--- start TASK MATERIAL ---

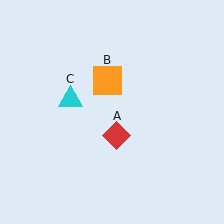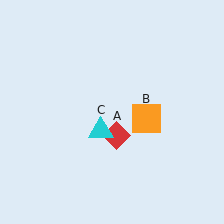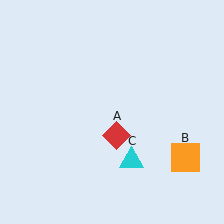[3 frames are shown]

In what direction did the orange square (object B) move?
The orange square (object B) moved down and to the right.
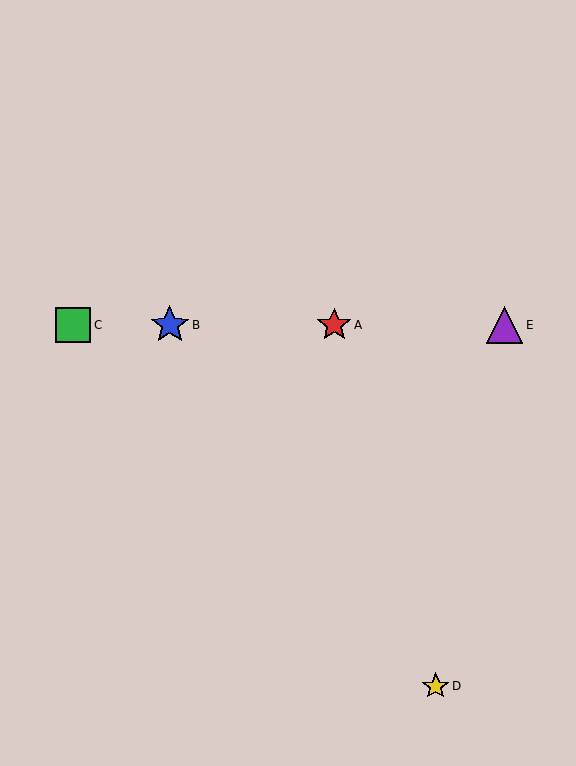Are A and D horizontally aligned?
No, A is at y≈325 and D is at y≈686.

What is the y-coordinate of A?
Object A is at y≈325.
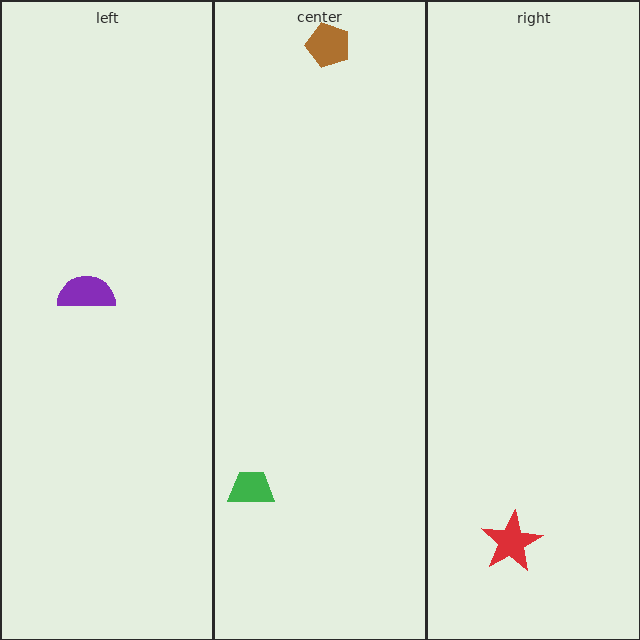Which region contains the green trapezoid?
The center region.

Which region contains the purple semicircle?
The left region.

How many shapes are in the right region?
1.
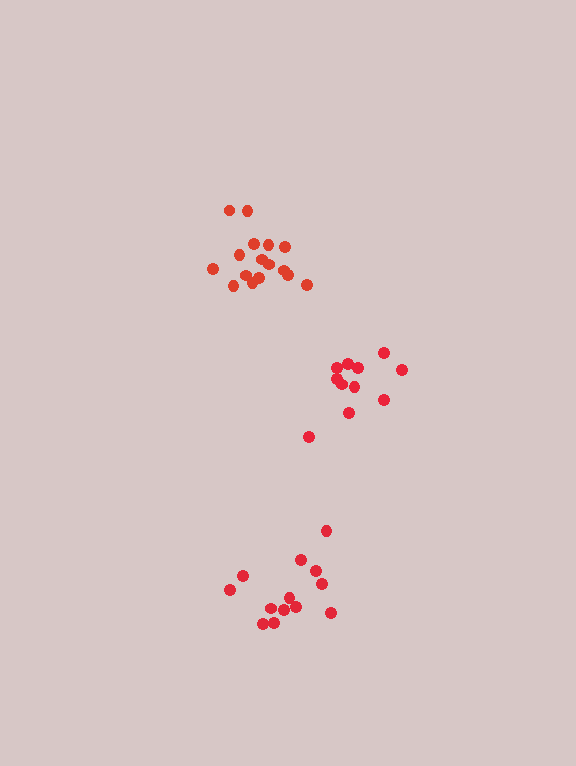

--- end TASK MATERIAL ---

THE TASK:
Copy all the lines of data exactly as they appear, dropping any images.

TASK RESPONSE:
[3 frames are shown]

In what direction did the orange square (object B) move?
The orange square (object B) moved down and to the right.
Are A and D horizontally aligned?
No, A is at y≈325 and D is at y≈686.

What is the y-coordinate of A?
Object A is at y≈325.
Which region contains the green trapezoid?
The center region.

Which region contains the purple semicircle?
The left region.

How many shapes are in the right region?
1.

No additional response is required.